Nothing should be output except the lines from the one containing "Approximately what percentage" through the one containing "[4 frames are shown]", both ends included, each repeated exactly.
[Start ENTRIES SHOWN]
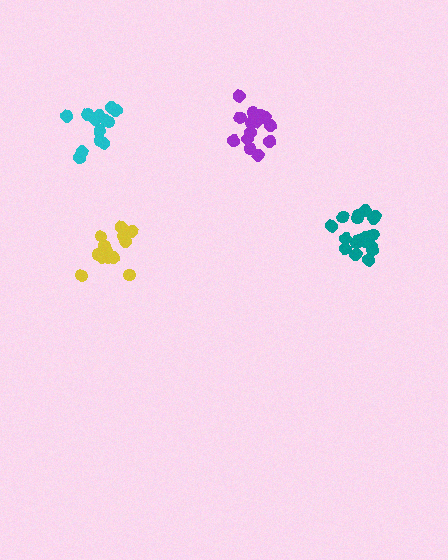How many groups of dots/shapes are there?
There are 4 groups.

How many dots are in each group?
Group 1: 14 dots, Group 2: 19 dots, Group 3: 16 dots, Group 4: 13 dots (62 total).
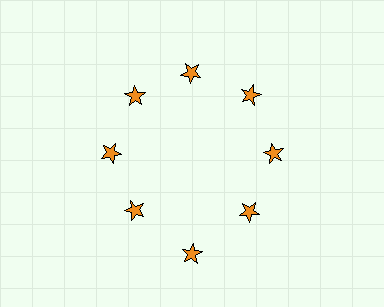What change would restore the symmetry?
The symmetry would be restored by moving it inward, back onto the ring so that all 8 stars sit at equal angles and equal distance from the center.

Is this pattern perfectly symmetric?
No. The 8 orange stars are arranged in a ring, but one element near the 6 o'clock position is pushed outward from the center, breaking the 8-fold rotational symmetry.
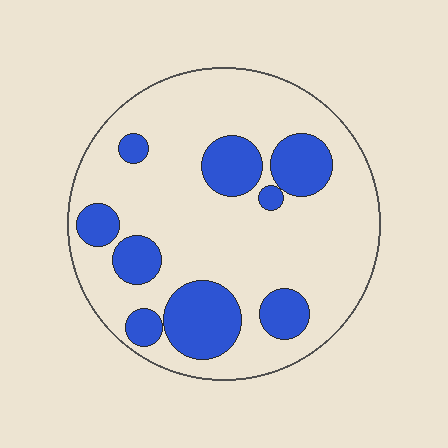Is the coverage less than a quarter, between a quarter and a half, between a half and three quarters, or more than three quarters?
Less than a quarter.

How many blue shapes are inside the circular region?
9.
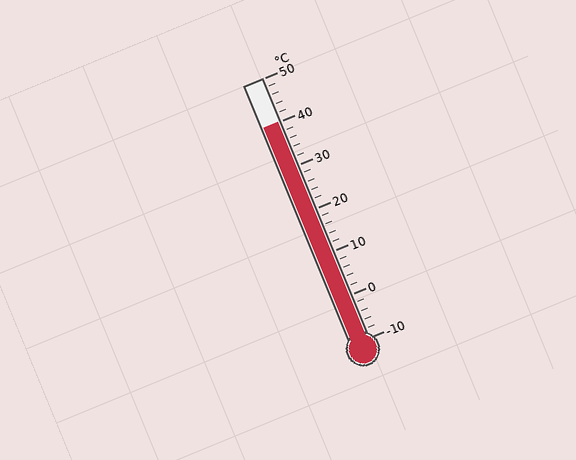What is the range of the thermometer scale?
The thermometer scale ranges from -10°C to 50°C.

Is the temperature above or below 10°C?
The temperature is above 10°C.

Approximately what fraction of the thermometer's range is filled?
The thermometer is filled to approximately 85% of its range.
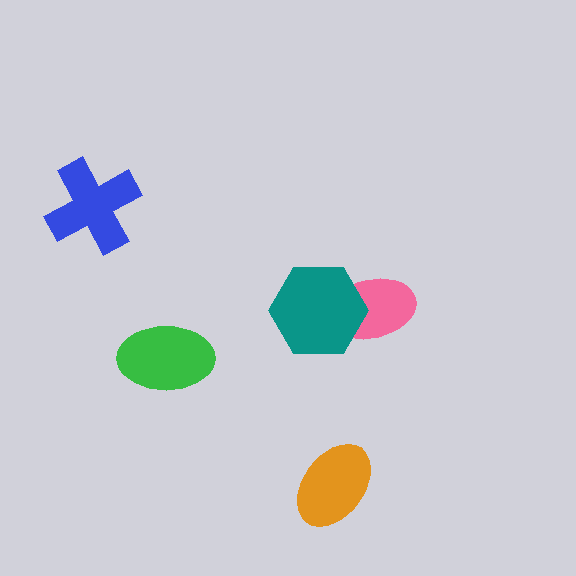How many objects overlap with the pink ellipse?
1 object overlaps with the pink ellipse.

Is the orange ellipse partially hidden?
[End ENTRIES SHOWN]
[Start ENTRIES SHOWN]
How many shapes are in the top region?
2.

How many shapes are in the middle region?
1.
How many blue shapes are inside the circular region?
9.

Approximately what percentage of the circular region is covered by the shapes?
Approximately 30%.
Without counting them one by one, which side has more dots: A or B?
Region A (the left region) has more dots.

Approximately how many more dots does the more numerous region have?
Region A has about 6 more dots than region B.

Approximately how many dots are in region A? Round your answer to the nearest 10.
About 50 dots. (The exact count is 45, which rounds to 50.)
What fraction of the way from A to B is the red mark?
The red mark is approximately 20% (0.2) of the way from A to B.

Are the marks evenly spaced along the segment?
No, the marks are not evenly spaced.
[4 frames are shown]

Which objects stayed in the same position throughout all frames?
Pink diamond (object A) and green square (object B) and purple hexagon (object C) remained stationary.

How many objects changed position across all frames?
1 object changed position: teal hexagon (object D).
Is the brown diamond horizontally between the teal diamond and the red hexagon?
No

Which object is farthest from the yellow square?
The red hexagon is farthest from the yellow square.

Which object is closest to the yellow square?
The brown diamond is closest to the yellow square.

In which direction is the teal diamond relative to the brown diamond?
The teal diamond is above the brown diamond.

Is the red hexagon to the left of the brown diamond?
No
[End ENTRIES SHOWN]
[Start ENTRIES SHOWN]
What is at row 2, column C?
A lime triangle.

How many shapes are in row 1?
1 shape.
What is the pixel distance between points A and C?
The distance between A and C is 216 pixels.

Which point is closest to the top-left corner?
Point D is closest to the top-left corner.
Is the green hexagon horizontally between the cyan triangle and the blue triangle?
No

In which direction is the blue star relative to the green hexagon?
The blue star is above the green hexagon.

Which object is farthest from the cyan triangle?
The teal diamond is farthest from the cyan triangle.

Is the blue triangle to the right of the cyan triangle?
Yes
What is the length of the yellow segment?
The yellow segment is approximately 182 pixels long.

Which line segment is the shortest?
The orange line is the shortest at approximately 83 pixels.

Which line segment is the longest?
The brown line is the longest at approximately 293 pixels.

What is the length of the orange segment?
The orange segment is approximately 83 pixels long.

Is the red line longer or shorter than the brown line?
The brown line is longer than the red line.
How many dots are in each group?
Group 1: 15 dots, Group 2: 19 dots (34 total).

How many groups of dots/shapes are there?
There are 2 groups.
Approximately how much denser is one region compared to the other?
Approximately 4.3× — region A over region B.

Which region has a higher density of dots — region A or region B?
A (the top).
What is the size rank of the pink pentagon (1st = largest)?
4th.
[End ENTRIES SHOWN]
ANSWER TO THE EXERCISE =
Approximately what percentage of the circular region is covered by the shapes?
Approximately 30%.
Without counting them one by one, which side has more dots: A or B?
Region A (the left region) has more dots.

Approximately how many more dots does the more numerous region have?
Region A has about 6 more dots than region B.

Approximately how many dots are in region A? Round your answer to the nearest 10.
About 50 dots. (The exact count is 45, which rounds to 50.)
What fraction of the way from A to B is the red mark?
The red mark is approximately 20% (0.2) of the way from A to B.

Are the marks evenly spaced along the segment?
No, the marks are not evenly spaced.
[4 frames are shown]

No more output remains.